Records for the exercise:
◆ ◆ ◆ ◆ ◆

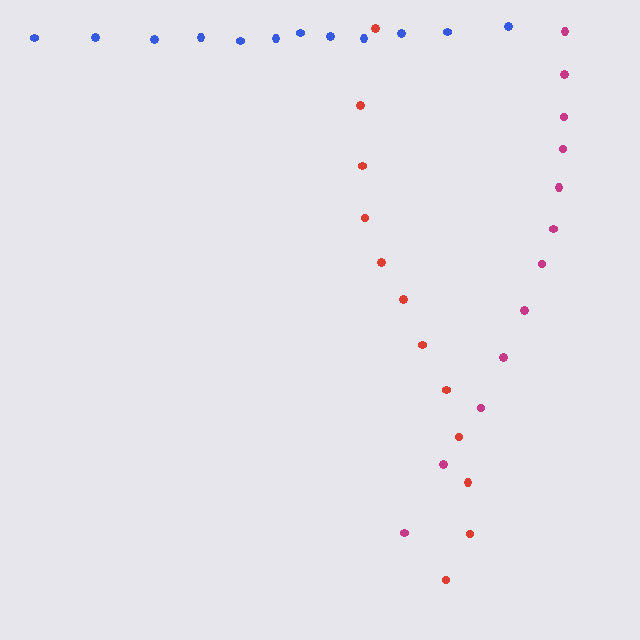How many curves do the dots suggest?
There are 3 distinct paths.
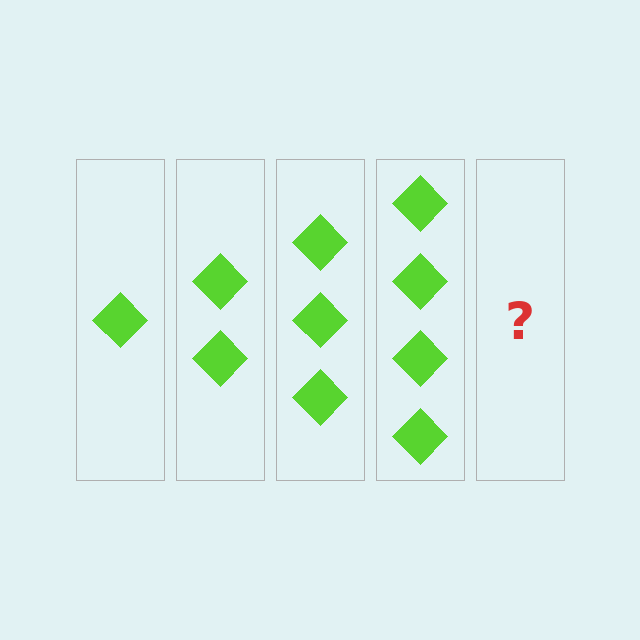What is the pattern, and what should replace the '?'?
The pattern is that each step adds one more diamond. The '?' should be 5 diamonds.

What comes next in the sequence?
The next element should be 5 diamonds.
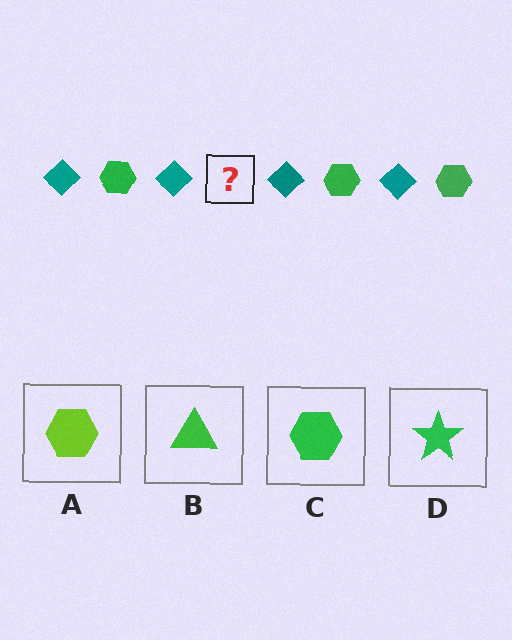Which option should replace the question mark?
Option C.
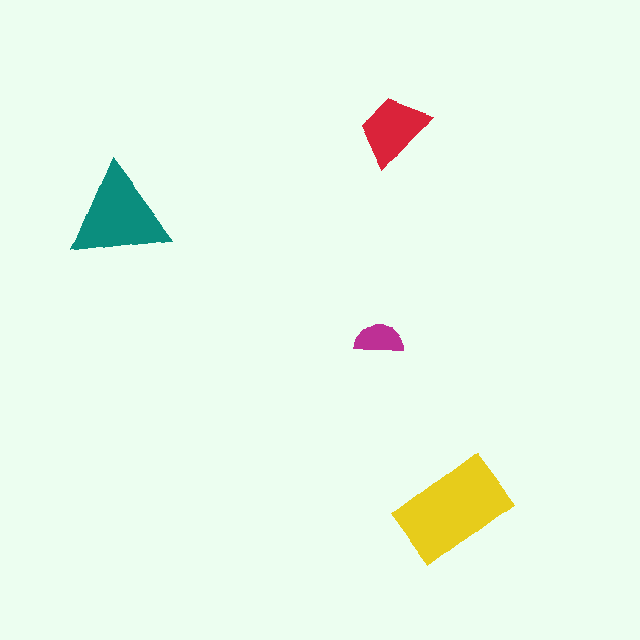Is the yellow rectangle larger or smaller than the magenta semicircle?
Larger.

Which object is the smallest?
The magenta semicircle.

◆ ◆ ◆ ◆ ◆

Goal of the exercise:
Print all the lines above exactly as they are, but without the pictures.

Answer section:
How many curves do the dots suggest?
There are 3 distinct paths.
What is the pattern, and what should replace the '?'?
The pattern is that each step adds one more diamond. The '?' should be 5 diamonds.

What comes next in the sequence?
The next element should be 5 diamonds.
Which option should replace the question mark?
Option C.
Is the yellow rectangle larger or smaller than the magenta semicircle?
Larger.

Which object is the smallest?
The magenta semicircle.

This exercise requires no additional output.